=== WHAT YOU SHOULD DO ===
Only the pictures are omitted; repeat all other data exactly.

=== EXTRACTED DATA ===
--------------------------------
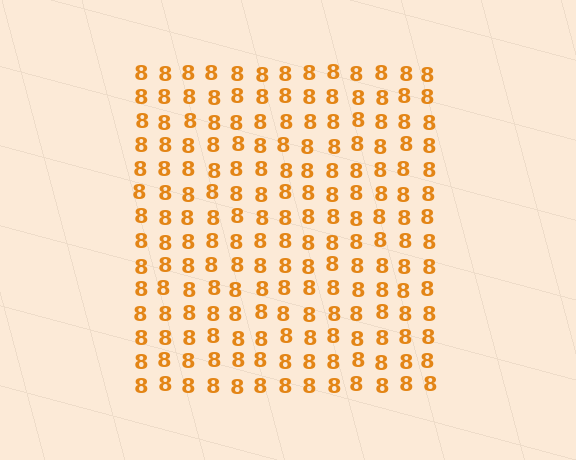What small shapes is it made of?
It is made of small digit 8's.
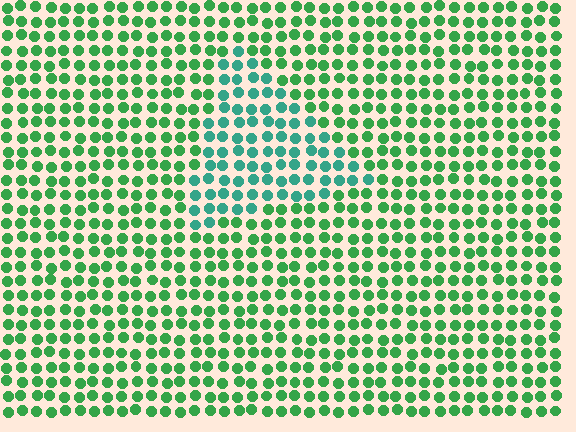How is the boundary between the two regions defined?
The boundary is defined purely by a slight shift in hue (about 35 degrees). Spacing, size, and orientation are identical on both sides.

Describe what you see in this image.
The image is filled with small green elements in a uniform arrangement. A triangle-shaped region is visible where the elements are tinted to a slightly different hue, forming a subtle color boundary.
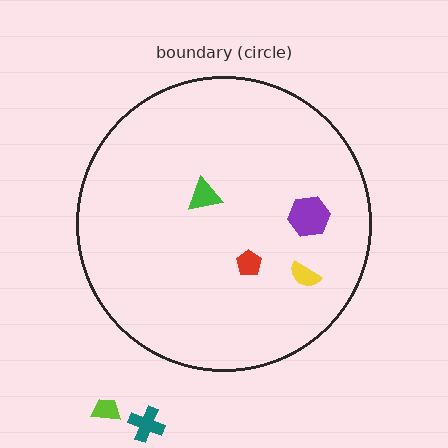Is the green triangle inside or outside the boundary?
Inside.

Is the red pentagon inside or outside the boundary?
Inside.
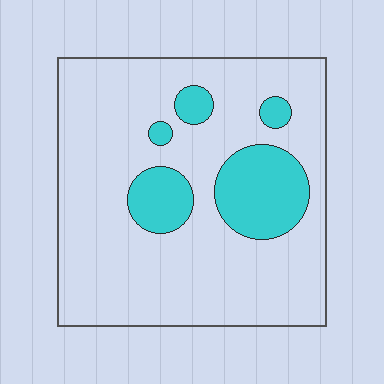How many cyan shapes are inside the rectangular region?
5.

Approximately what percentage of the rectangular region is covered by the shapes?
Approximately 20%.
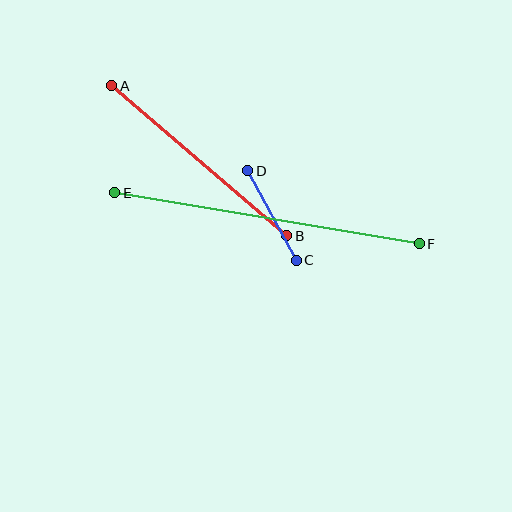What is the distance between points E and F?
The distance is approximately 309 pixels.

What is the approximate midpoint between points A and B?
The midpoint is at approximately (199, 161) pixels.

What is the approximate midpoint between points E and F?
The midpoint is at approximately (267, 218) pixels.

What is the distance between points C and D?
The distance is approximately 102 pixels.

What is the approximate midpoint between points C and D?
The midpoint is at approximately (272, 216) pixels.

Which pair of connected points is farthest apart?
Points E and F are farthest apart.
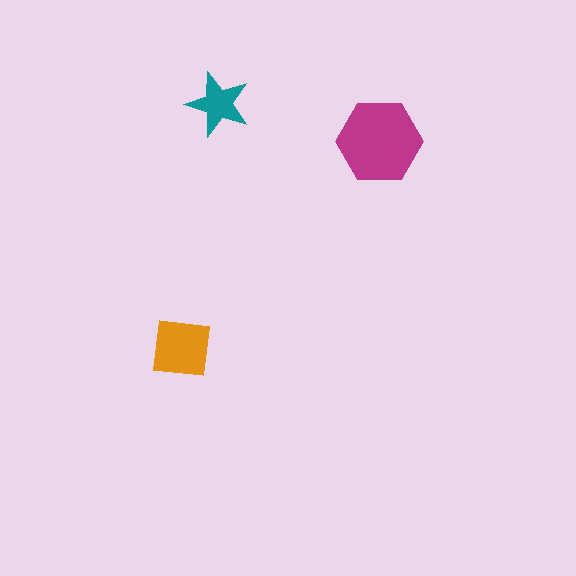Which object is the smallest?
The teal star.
--------------------------------
=== TASK ANSWER ===
What small shapes is it made of?
It is made of small digit 8's.
How is the boundary between the two regions defined?
The boundary is defined purely by a slight shift in hue (about 35 degrees). Spacing, size, and orientation are identical on both sides.

Describe what you see in this image.
The image is filled with small green elements in a uniform arrangement. A triangle-shaped region is visible where the elements are tinted to a slightly different hue, forming a subtle color boundary.
Is the green triangle inside or outside the boundary?
Inside.

Is the red pentagon inside or outside the boundary?
Inside.
How many cyan shapes are inside the rectangular region?
5.

Approximately what percentage of the rectangular region is covered by the shapes?
Approximately 20%.
What is the distance between points E and F?
The distance is approximately 309 pixels.

What is the approximate midpoint between points A and B?
The midpoint is at approximately (199, 161) pixels.

What is the approximate midpoint between points E and F?
The midpoint is at approximately (267, 218) pixels.

What is the distance between points C and D?
The distance is approximately 102 pixels.

What is the approximate midpoint between points C and D?
The midpoint is at approximately (272, 216) pixels.

Which pair of connected points is farthest apart?
Points E and F are farthest apart.
Which object is the smallest?
The teal star.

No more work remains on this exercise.